Goal of the exercise »
Omit every picture, then give all the entries again exactly.
....
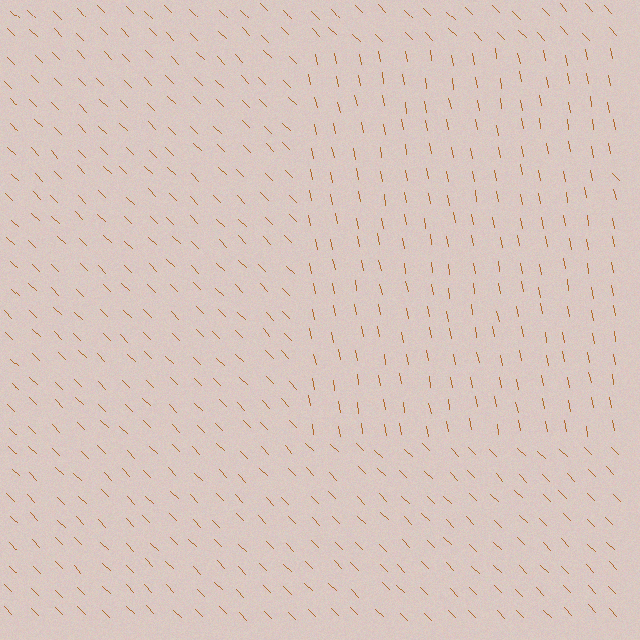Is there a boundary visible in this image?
Yes, there is a texture boundary formed by a change in line orientation.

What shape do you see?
I see a rectangle.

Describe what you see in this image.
The image is filled with small brown line segments. A rectangle region in the image has lines oriented differently from the surrounding lines, creating a visible texture boundary.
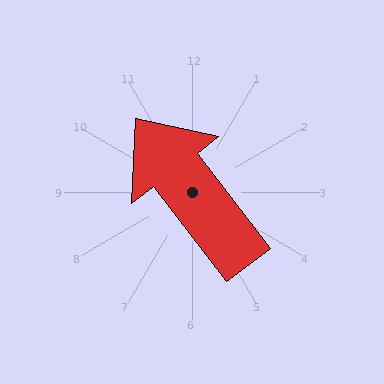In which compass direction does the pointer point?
Northwest.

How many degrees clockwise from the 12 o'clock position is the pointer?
Approximately 322 degrees.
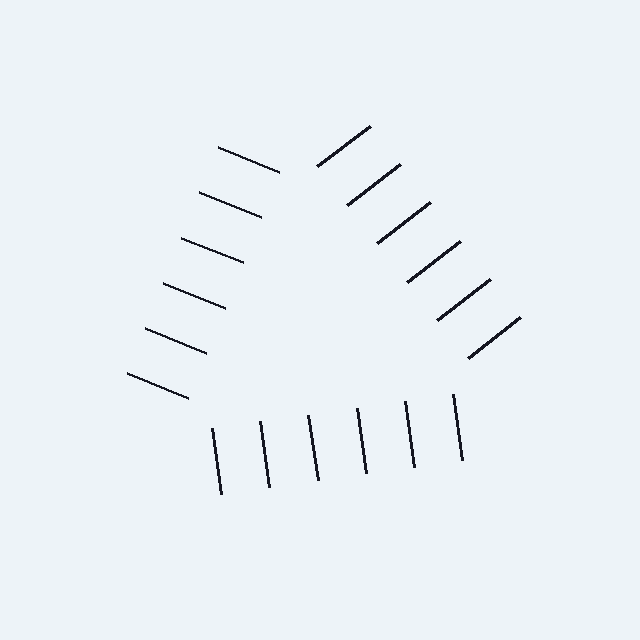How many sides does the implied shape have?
3 sides — the line-ends trace a triangle.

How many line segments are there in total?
18 — 6 along each of the 3 edges.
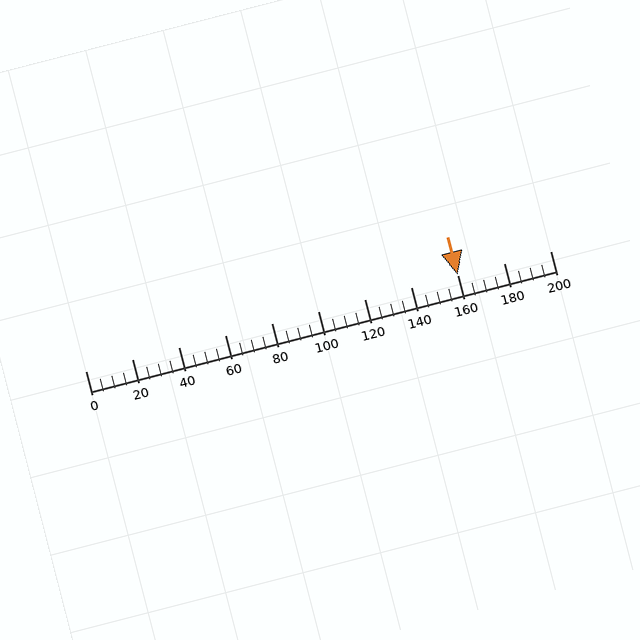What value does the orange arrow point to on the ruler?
The orange arrow points to approximately 160.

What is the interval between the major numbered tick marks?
The major tick marks are spaced 20 units apart.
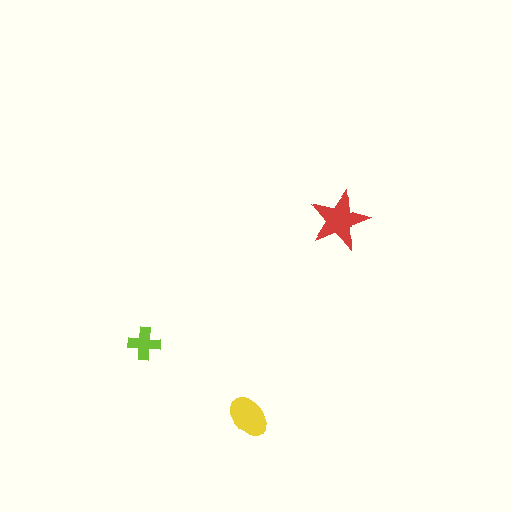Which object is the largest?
The red star.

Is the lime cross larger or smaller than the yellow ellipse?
Smaller.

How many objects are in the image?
There are 3 objects in the image.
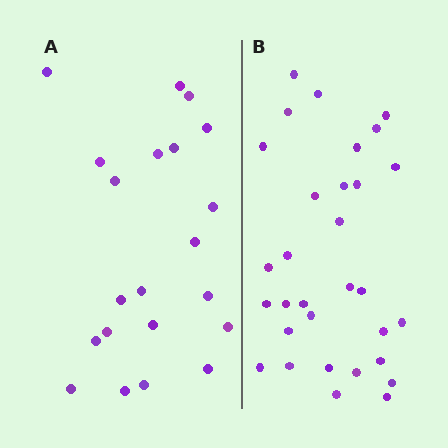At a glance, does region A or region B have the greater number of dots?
Region B (the right region) has more dots.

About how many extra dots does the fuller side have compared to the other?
Region B has roughly 10 or so more dots than region A.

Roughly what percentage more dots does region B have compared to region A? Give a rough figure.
About 50% more.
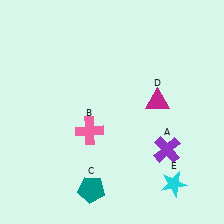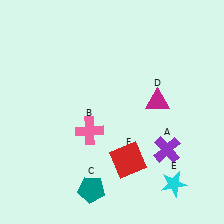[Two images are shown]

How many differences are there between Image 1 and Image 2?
There is 1 difference between the two images.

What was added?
A red square (F) was added in Image 2.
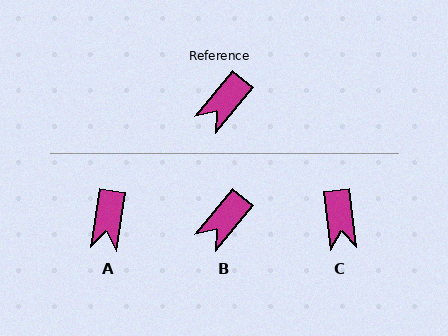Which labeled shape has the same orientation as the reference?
B.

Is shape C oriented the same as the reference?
No, it is off by about 47 degrees.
....
Answer in full »
Is there a boundary visible in this image?
Yes, there is a texture boundary formed by a change in line orientation.

What shape do you see?
I see a rectangle.

Describe what you see in this image.
The image is filled with small brown line segments. A rectangle region in the image has lines oriented differently from the surrounding lines, creating a visible texture boundary.
In which compass direction does the pointer point?
Northwest.

How many degrees clockwise from the 12 o'clock position is the pointer?
Approximately 322 degrees.
How many sides does the implied shape have?
3 sides — the line-ends trace a triangle.

How many line segments are there in total?
18 — 6 along each of the 3 edges.
What value does the orange arrow point to on the ruler?
The orange arrow points to approximately 160.

What is the interval between the major numbered tick marks?
The major tick marks are spaced 20 units apart.
Which object is the largest?
The red star.

Is the lime cross larger or smaller than the yellow ellipse?
Smaller.

How many objects are in the image?
There are 3 objects in the image.
At a glance, does region A or region B have the greater number of dots?
Region B (the right region) has more dots.

About how many extra dots does the fuller side have compared to the other?
Region B has roughly 10 or so more dots than region A.

Roughly what percentage more dots does region B have compared to region A? Give a rough figure.
About 50% more.
[Two images are shown]

How many differences are there between Image 1 and Image 2?
There is 1 difference between the two images.

What was added?
A red square (F) was added in Image 2.
Which labeled shape has the same orientation as the reference?
B.

Is shape C oriented the same as the reference?
No, it is off by about 47 degrees.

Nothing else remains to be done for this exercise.